WHAT TO DO:
Every entry below should be transcribed exactly; pictures stay out of the copy.
Start ENTRIES
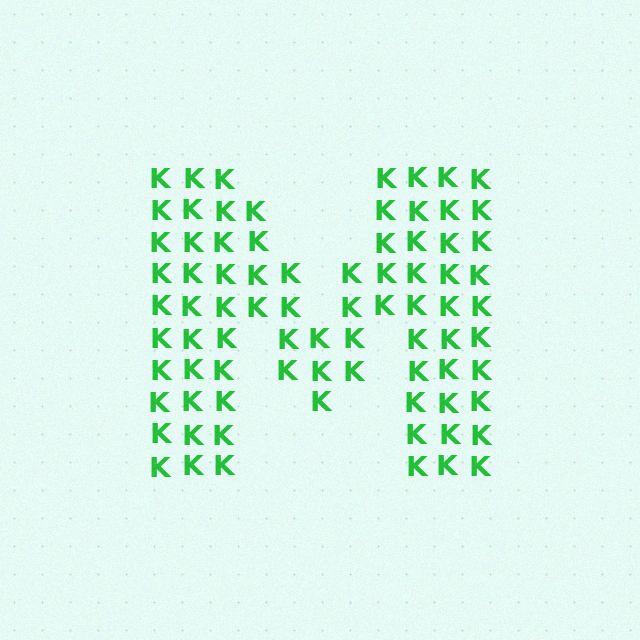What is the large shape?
The large shape is the letter M.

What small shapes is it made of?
It is made of small letter K's.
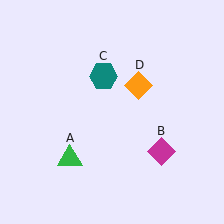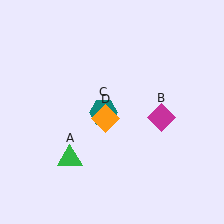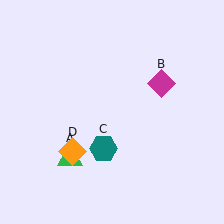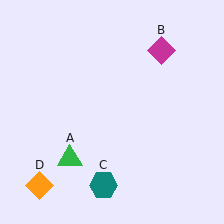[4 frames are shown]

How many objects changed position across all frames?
3 objects changed position: magenta diamond (object B), teal hexagon (object C), orange diamond (object D).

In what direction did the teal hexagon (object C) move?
The teal hexagon (object C) moved down.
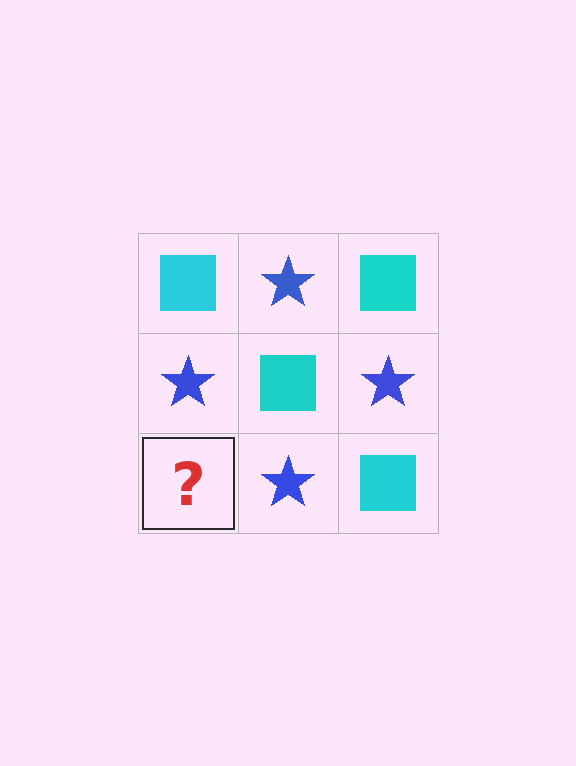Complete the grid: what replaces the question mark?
The question mark should be replaced with a cyan square.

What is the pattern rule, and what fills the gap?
The rule is that it alternates cyan square and blue star in a checkerboard pattern. The gap should be filled with a cyan square.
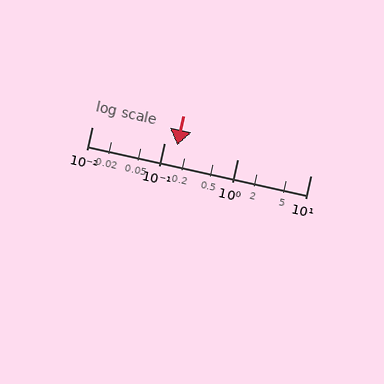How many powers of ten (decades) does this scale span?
The scale spans 3 decades, from 0.01 to 10.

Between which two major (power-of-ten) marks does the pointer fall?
The pointer is between 0.1 and 1.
End ENTRIES
COMPLETE RESPONSE:
What is the large shape?
The large shape is the letter M.

What small shapes is it made of?
It is made of small letter K's.
[4 frames are shown]

How many objects changed position across all frames?
3 objects changed position: magenta diamond (object B), teal hexagon (object C), orange diamond (object D).

In what direction did the teal hexagon (object C) move?
The teal hexagon (object C) moved down.
Complete the grid: what replaces the question mark?
The question mark should be replaced with a cyan square.

What is the pattern rule, and what fills the gap?
The rule is that it alternates cyan square and blue star in a checkerboard pattern. The gap should be filled with a cyan square.
How many powers of ten (decades) does this scale span?
The scale spans 3 decades, from 0.01 to 10.

Between which two major (power-of-ten) marks does the pointer fall?
The pointer is between 0.1 and 1.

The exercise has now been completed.